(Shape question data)
** begin **

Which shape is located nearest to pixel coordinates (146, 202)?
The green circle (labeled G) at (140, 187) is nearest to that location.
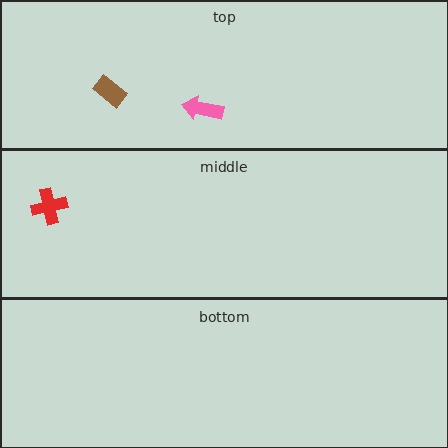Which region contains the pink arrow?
The top region.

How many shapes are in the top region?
2.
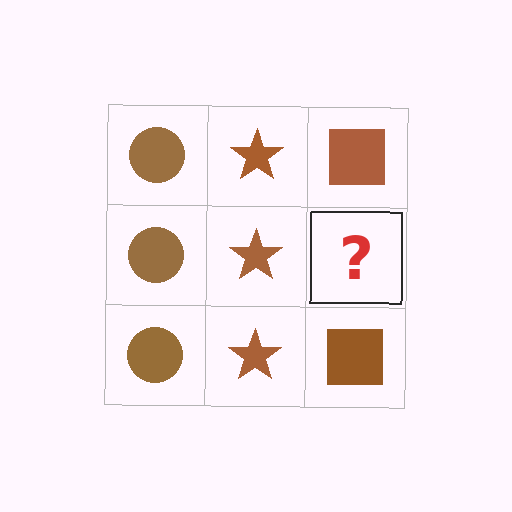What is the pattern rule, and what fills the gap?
The rule is that each column has a consistent shape. The gap should be filled with a brown square.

** end **

• [Exercise objective]: Print only the lines from the line that contains "How many shapes are in the top region?" to the final line of the data, inclusive. Pictures stay out.

• [Solution to this exercise]:
How many shapes are in the top region?
2.
What is the pattern rule, and what fills the gap?
The rule is that each column has a consistent shape. The gap should be filled with a brown square.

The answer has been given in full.